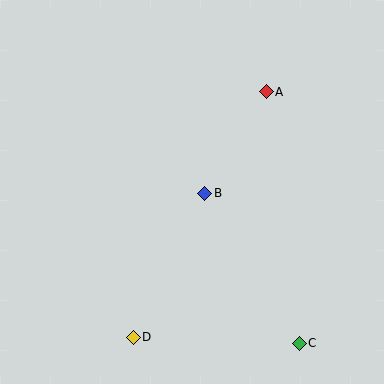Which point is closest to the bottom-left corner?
Point D is closest to the bottom-left corner.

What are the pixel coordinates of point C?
Point C is at (299, 343).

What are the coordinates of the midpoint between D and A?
The midpoint between D and A is at (200, 214).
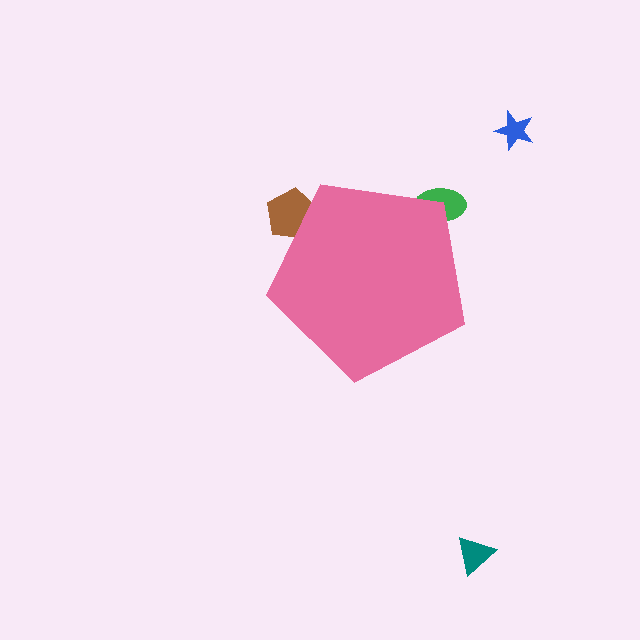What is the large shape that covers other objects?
A pink pentagon.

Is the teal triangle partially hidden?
No, the teal triangle is fully visible.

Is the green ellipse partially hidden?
Yes, the green ellipse is partially hidden behind the pink pentagon.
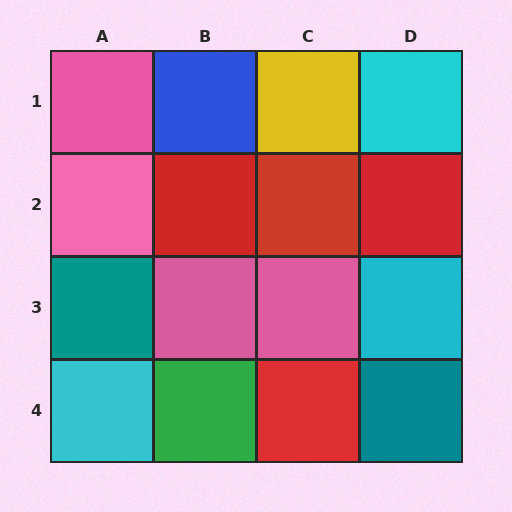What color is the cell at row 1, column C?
Yellow.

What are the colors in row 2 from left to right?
Pink, red, red, red.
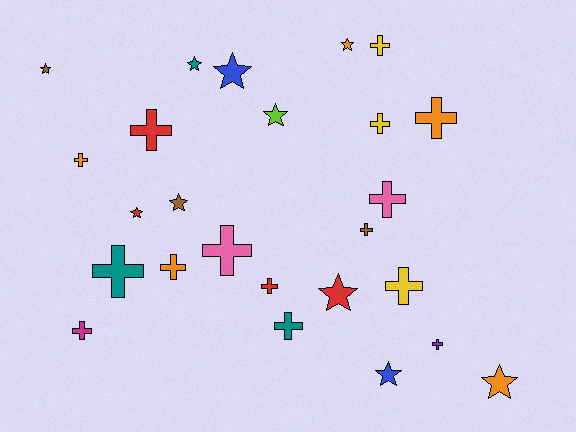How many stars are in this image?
There are 10 stars.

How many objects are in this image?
There are 25 objects.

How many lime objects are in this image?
There is 1 lime object.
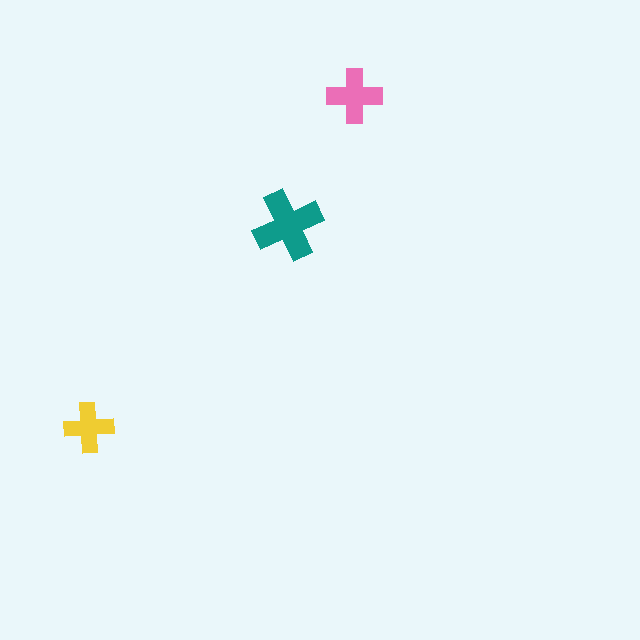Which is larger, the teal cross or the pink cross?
The teal one.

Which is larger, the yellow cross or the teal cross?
The teal one.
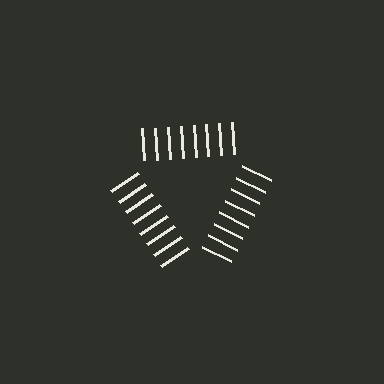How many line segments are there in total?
24 — 8 along each of the 3 edges.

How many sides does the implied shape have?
3 sides — the line-ends trace a triangle.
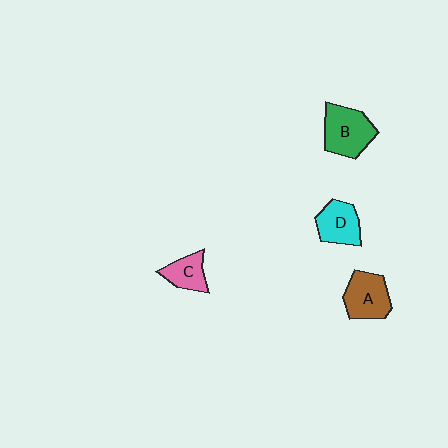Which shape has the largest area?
Shape B (green).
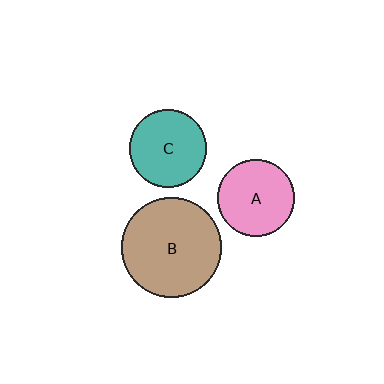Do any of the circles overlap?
No, none of the circles overlap.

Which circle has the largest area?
Circle B (brown).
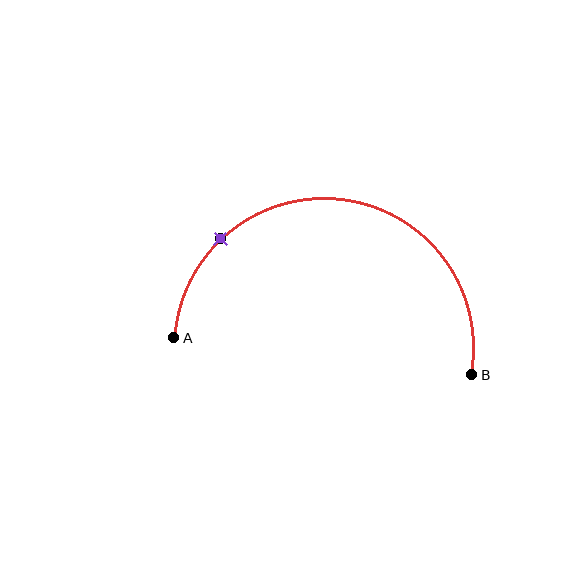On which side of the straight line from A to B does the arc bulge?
The arc bulges above the straight line connecting A and B.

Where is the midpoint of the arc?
The arc midpoint is the point on the curve farthest from the straight line joining A and B. It sits above that line.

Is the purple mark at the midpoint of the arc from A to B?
No. The purple mark lies on the arc but is closer to endpoint A. The arc midpoint would be at the point on the curve equidistant along the arc from both A and B.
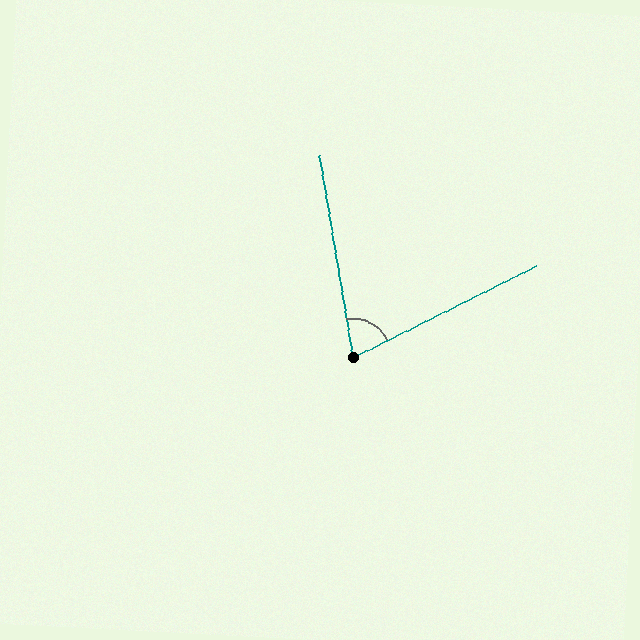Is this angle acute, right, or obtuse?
It is acute.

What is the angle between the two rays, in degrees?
Approximately 73 degrees.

- TASK REQUIREMENTS:
Without the pictures, transcribe the listing above exactly.

- COMPLETED TASK:
Which point is closest to the bottom-left corner?
Point D is closest to the bottom-left corner.

What are the pixel coordinates of point C?
Point C is at (299, 343).

What are the coordinates of the midpoint between D and A?
The midpoint between D and A is at (200, 214).
What is the large shape that covers other objects?
A pink pentagon.

Is the teal triangle partially hidden?
No, the teal triangle is fully visible.

Is the green ellipse partially hidden?
Yes, the green ellipse is partially hidden behind the pink pentagon.
What color is the cell at row 1, column C?
Yellow.

What are the colors in row 2 from left to right?
Pink, red, red, red.
How many stars are in this image?
There are 10 stars.

How many objects are in this image?
There are 25 objects.

How many lime objects are in this image?
There is 1 lime object.
Which is larger, the teal cross or the pink cross?
The teal one.

Which is larger, the yellow cross or the teal cross?
The teal one.
How many line segments are there in total?
24 — 8 along each of the 3 edges.

How many sides does the implied shape have?
3 sides — the line-ends trace a triangle.
Which shape has the largest area?
Shape B (green).
Do any of the circles overlap?
No, none of the circles overlap.

Which circle has the largest area?
Circle B (brown).
On which side of the straight line from A to B does the arc bulge?
The arc bulges above the straight line connecting A and B.

Where is the midpoint of the arc?
The arc midpoint is the point on the curve farthest from the straight line joining A and B. It sits above that line.

Is the purple mark at the midpoint of the arc from A to B?
No. The purple mark lies on the arc but is closer to endpoint A. The arc midpoint would be at the point on the curve equidistant along the arc from both A and B.
Is this angle acute, right, or obtuse?
It is acute.

What is the angle between the two rays, in degrees?
Approximately 73 degrees.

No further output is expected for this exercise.